EXERCISE DIRECTIONS
Output the entries word for word. Omit images.

TASK INPUT

* begin *

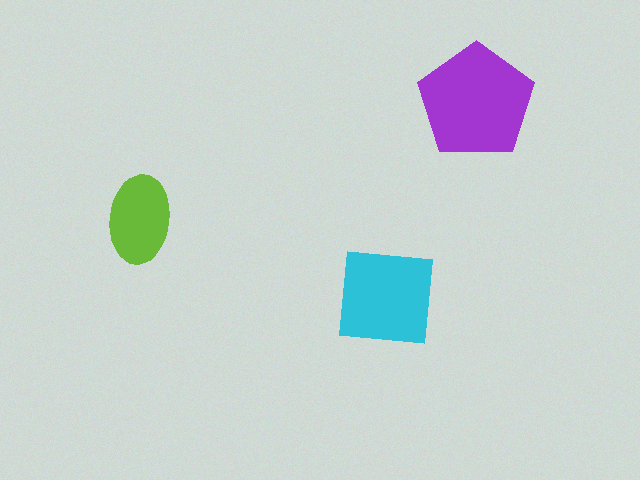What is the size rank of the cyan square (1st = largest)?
2nd.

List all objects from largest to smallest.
The purple pentagon, the cyan square, the lime ellipse.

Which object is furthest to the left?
The lime ellipse is leftmost.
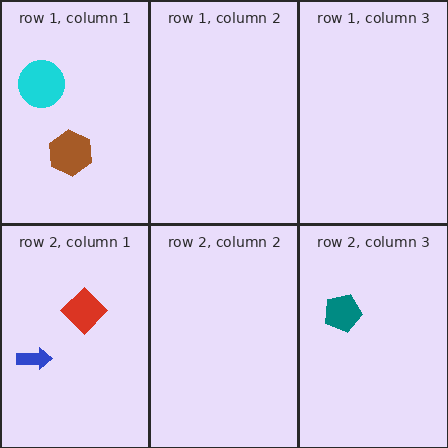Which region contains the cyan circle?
The row 1, column 1 region.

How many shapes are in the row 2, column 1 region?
2.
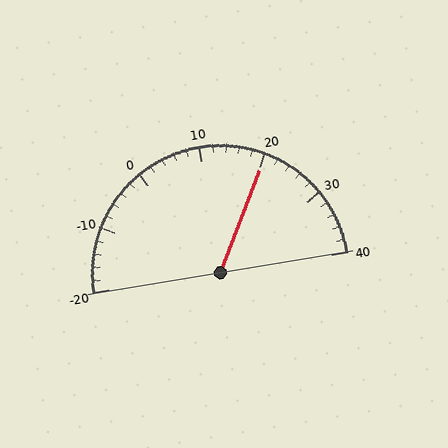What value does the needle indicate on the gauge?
The needle indicates approximately 20.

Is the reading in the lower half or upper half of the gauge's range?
The reading is in the upper half of the range (-20 to 40).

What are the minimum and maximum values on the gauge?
The gauge ranges from -20 to 40.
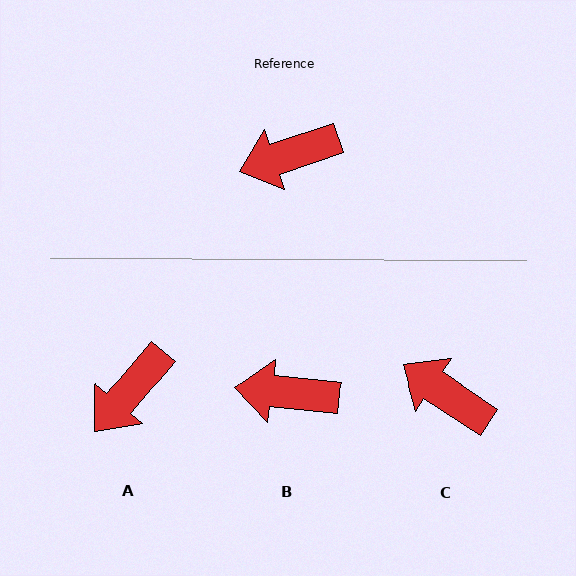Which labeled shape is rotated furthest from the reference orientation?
C, about 53 degrees away.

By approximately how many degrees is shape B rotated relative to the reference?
Approximately 25 degrees clockwise.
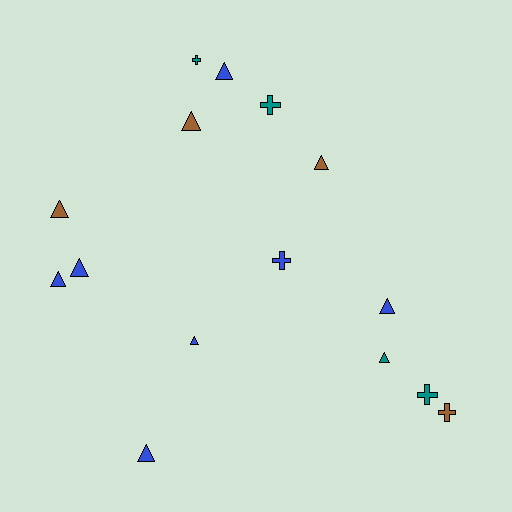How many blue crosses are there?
There is 1 blue cross.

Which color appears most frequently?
Blue, with 7 objects.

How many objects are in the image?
There are 15 objects.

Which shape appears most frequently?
Triangle, with 10 objects.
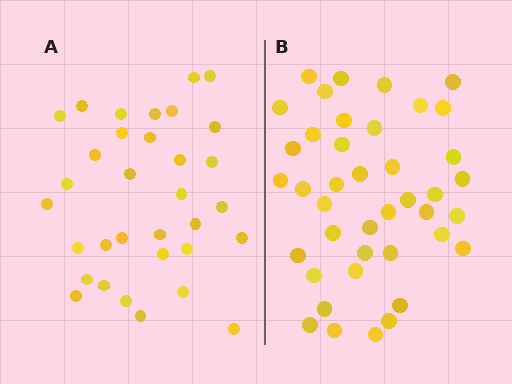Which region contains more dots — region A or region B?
Region B (the right region) has more dots.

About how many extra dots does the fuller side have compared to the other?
Region B has roughly 8 or so more dots than region A.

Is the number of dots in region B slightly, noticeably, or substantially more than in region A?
Region B has only slightly more — the two regions are fairly close. The ratio is roughly 1.2 to 1.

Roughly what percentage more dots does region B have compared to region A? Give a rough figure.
About 25% more.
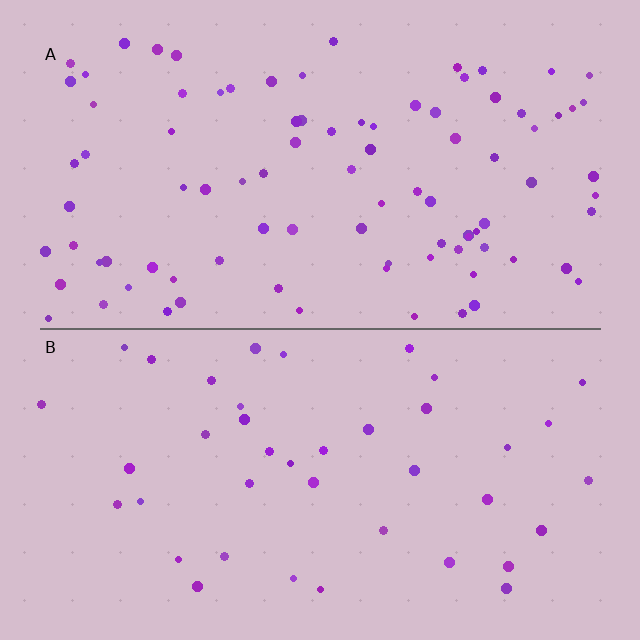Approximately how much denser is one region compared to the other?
Approximately 2.2× — region A over region B.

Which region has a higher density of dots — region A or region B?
A (the top).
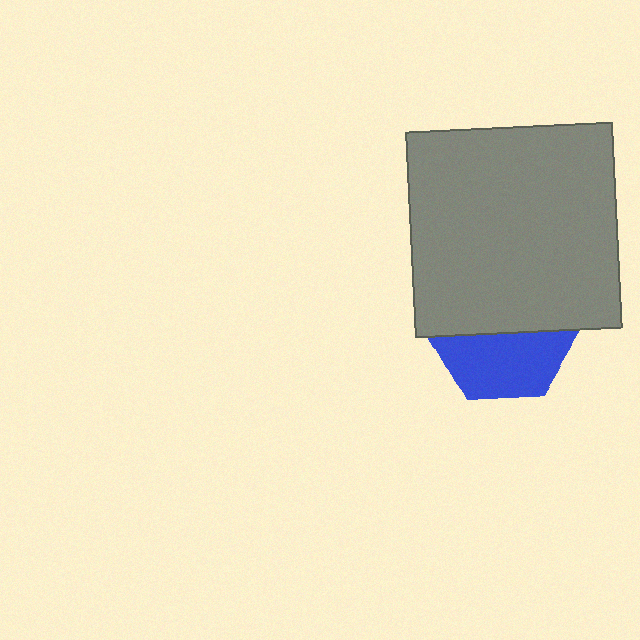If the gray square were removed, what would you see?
You would see the complete blue hexagon.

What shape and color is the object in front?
The object in front is a gray square.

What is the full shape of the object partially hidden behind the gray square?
The partially hidden object is a blue hexagon.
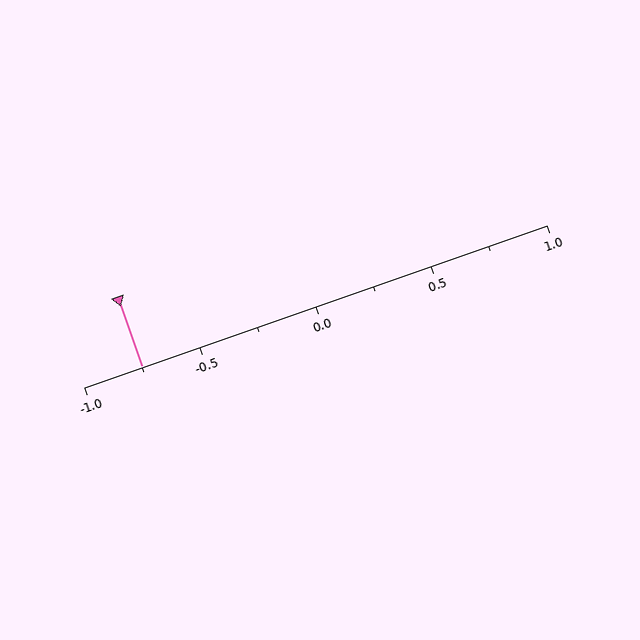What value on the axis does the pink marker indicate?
The marker indicates approximately -0.75.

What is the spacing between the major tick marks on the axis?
The major ticks are spaced 0.5 apart.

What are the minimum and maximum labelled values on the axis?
The axis runs from -1.0 to 1.0.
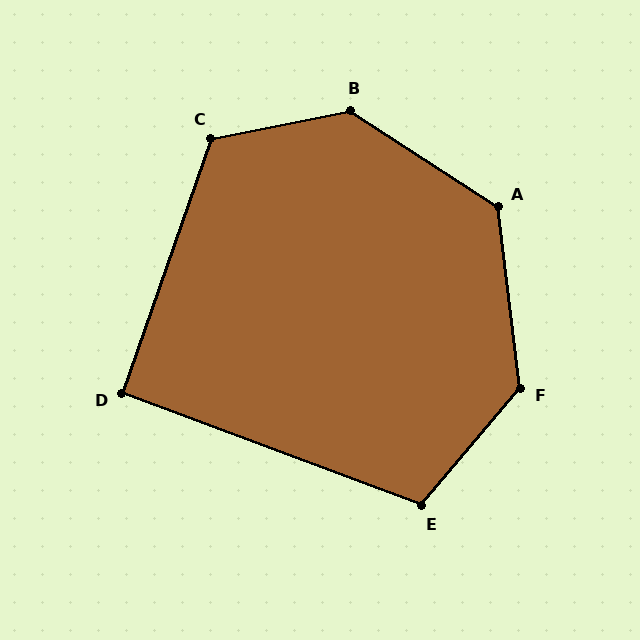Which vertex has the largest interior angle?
B, at approximately 136 degrees.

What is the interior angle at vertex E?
Approximately 110 degrees (obtuse).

* end *

THE SOLUTION
What is the size rank of the cyan square (1st = largest)?
2nd.

List all objects from largest to smallest.
The purple pentagon, the cyan square, the lime ellipse.

Which object is furthest to the left?
The lime ellipse is leftmost.
Which region contains the cyan circle?
The row 1, column 1 region.

How many shapes are in the row 2, column 1 region?
2.
What value does the needle indicate on the gauge?
The needle indicates approximately 20.

Is the reading in the lower half or upper half of the gauge's range?
The reading is in the upper half of the range (-20 to 40).

What are the minimum and maximum values on the gauge?
The gauge ranges from -20 to 40.
Which labeled shape is rotated furthest from the reference orientation?
C, about 53 degrees away.

By approximately how many degrees is shape B rotated relative to the reference?
Approximately 25 degrees clockwise.
How many blue crosses are there?
There is 1 blue cross.

Which color appears most frequently?
Blue, with 7 objects.

How many objects are in the image?
There are 15 objects.

Which shape appears most frequently?
Triangle, with 10 objects.
Which region contains more dots — region A or region B?
Region B (the right region) has more dots.

About how many extra dots does the fuller side have compared to the other?
Region B has roughly 8 or so more dots than region A.

Is the number of dots in region B slightly, noticeably, or substantially more than in region A?
Region B has only slightly more — the two regions are fairly close. The ratio is roughly 1.2 to 1.

Roughly what percentage more dots does region B have compared to region A? Give a rough figure.
About 25% more.
Approximately how much denser is one region compared to the other?
Approximately 2.2× — region A over region B.

Which region has a higher density of dots — region A or region B?
A (the top).
If the gray square were removed, what would you see?
You would see the complete blue hexagon.

What shape and color is the object in front?
The object in front is a gray square.

What is the full shape of the object partially hidden behind the gray square?
The partially hidden object is a blue hexagon.
What value on the axis does the pink marker indicate?
The marker indicates approximately -0.75.

What is the spacing between the major tick marks on the axis?
The major ticks are spaced 0.5 apart.

What are the minimum and maximum labelled values on the axis?
The axis runs from -1.0 to 1.0.
Which vertex has the largest interior angle?
B, at approximately 136 degrees.

What is the interior angle at vertex E?
Approximately 110 degrees (obtuse).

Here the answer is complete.